- THE PROBLEM: Retype all of the data exactly as given.

++++++++

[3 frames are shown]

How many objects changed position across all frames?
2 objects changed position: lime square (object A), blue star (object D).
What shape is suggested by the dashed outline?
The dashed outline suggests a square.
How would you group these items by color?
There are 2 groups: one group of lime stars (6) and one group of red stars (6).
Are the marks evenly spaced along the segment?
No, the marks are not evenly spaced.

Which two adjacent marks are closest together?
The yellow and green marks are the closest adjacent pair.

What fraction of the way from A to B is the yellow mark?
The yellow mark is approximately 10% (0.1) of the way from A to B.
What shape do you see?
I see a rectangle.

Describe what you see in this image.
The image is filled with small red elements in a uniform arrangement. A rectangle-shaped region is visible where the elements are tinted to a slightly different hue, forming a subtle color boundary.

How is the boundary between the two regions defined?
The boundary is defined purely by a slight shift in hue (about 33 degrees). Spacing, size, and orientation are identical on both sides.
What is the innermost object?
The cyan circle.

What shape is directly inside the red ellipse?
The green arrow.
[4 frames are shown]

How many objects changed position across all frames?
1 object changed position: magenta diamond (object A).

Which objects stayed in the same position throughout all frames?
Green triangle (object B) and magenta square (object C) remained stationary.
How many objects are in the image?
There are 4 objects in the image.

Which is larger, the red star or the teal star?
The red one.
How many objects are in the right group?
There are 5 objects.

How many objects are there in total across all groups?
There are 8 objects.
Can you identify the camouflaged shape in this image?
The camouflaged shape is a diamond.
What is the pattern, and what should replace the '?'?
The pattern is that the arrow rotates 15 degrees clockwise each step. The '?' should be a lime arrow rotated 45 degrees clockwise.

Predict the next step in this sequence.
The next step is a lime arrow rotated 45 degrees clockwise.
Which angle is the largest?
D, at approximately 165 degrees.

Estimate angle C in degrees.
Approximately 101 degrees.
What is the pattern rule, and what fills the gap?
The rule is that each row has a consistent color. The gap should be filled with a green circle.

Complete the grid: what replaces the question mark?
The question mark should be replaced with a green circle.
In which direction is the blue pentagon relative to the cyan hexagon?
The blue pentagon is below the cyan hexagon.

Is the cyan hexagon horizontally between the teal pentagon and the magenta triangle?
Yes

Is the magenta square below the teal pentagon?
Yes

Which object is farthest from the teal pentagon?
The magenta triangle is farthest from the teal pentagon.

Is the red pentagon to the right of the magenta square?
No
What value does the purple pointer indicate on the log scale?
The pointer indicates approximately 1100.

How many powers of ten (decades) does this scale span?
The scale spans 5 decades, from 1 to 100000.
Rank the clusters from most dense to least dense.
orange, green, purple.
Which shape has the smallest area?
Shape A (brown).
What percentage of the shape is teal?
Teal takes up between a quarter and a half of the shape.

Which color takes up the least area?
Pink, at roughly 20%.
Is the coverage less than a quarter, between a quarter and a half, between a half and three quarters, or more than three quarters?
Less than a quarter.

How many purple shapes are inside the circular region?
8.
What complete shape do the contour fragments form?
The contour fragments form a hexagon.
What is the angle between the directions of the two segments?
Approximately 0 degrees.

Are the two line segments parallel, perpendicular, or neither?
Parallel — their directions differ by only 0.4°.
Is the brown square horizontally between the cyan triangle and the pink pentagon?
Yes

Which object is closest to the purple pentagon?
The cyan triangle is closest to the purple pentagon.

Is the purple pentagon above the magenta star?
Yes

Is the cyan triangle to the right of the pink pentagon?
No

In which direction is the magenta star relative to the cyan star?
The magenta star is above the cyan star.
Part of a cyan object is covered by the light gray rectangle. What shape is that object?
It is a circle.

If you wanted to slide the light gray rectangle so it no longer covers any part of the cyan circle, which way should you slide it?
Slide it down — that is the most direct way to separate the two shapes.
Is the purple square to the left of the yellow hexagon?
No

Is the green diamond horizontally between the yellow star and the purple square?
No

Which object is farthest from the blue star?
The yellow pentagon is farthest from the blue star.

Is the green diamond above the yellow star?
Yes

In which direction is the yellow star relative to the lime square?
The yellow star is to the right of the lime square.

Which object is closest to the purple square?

++++++++

- RESPONSE:
[3 frames are shown]

How many objects changed position across all frames?
2 objects changed position: lime square (object A), blue star (object D).
What shape is suggested by the dashed outline?
The dashed outline suggests a square.
How would you group these items by color?
There are 2 groups: one group of lime stars (6) and one group of red stars (6).
Are the marks evenly spaced along the segment?
No, the marks are not evenly spaced.

Which two adjacent marks are closest together?
The yellow and green marks are the closest adjacent pair.

What fraction of the way from A to B is the yellow mark?
The yellow mark is approximately 10% (0.1) of the way from A to B.
What shape do you see?
I see a rectangle.

Describe what you see in this image.
The image is filled with small red elements in a uniform arrangement. A rectangle-shaped region is visible where the elements are tinted to a slightly different hue, forming a subtle color boundary.

How is the boundary between the two regions defined?
The boundary is defined purely by a slight shift in hue (about 33 degrees). Spacing, size, and orientation are identical on both sides.
What is the innermost object?
The cyan circle.

What shape is directly inside the red ellipse?
The green arrow.
[4 frames are shown]

How many objects changed position across all frames?
1 object changed position: magenta diamond (object A).

Which objects stayed in the same position throughout all frames?
Green triangle (object B) and magenta square (object C) remained stationary.
How many objects are in the image?
There are 4 objects in the image.

Which is larger, the red star or the teal star?
The red one.
How many objects are in the right group?
There are 5 objects.

How many objects are there in total across all groups?
There are 8 objects.
Can you identify the camouflaged shape in this image?
The camouflaged shape is a diamond.
What is the pattern, and what should replace the '?'?
The pattern is that the arrow rotates 15 degrees clockwise each step. The '?' should be a lime arrow rotated 45 degrees clockwise.

Predict the next step in this sequence.
The next step is a lime arrow rotated 45 degrees clockwise.
Which angle is the largest?
D, at approximately 165 degrees.

Estimate angle C in degrees.
Approximately 101 degrees.
What is the pattern rule, and what fills the gap?
The rule is that each row has a consistent color. The gap should be filled with a green circle.

Complete the grid: what replaces the question mark?
The question mark should be replaced with a green circle.
In which direction is the blue pentagon relative to the cyan hexagon?
The blue pentagon is below the cyan hexagon.

Is the cyan hexagon horizontally between the teal pentagon and the magenta triangle?
Yes

Is the magenta square below the teal pentagon?
Yes

Which object is farthest from the teal pentagon?
The magenta triangle is farthest from the teal pentagon.

Is the red pentagon to the right of the magenta square?
No
What value does the purple pointer indicate on the log scale?
The pointer indicates approximately 1100.

How many powers of ten (decades) does this scale span?
The scale spans 5 decades, from 1 to 100000.
Rank the clusters from most dense to least dense.
orange, green, purple.
Which shape has the smallest area?
Shape A (brown).
What percentage of the shape is teal?
Teal takes up between a quarter and a half of the shape.

Which color takes up the least area?
Pink, at roughly 20%.
Is the coverage less than a quarter, between a quarter and a half, between a half and three quarters, or more than three quarters?
Less than a quarter.

How many purple shapes are inside the circular region?
8.
What complete shape do the contour fragments form?
The contour fragments form a hexagon.
What is the angle between the directions of the two segments?
Approximately 0 degrees.

Are the two line segments parallel, perpendicular, or neither?
Parallel — their directions differ by only 0.4°.
Is the brown square horizontally between the cyan triangle and the pink pentagon?
Yes

Which object is closest to the purple pentagon?
The cyan triangle is closest to the purple pentagon.

Is the purple pentagon above the magenta star?
Yes

Is the cyan triangle to the right of the pink pentagon?
No

In which direction is the magenta star relative to the cyan star?
The magenta star is above the cyan star.
Part of a cyan object is covered by the light gray rectangle. What shape is that object?
It is a circle.

If you wanted to slide the light gray rectangle so it no longer covers any part of the cyan circle, which way should you slide it?
Slide it down — that is the most direct way to separate the two shapes.
Is the purple square to the left of the yellow hexagon?
No

Is the green diamond horizontally between the yellow star and the purple square?
No

Which object is farthest from the blue star?
The yellow pentagon is farthest from the blue star.

Is the green diamond above the yellow star?
Yes

In which direction is the yellow star relative to the lime square?
The yellow star is to the right of the lime square.

Which object is closest to the purple square?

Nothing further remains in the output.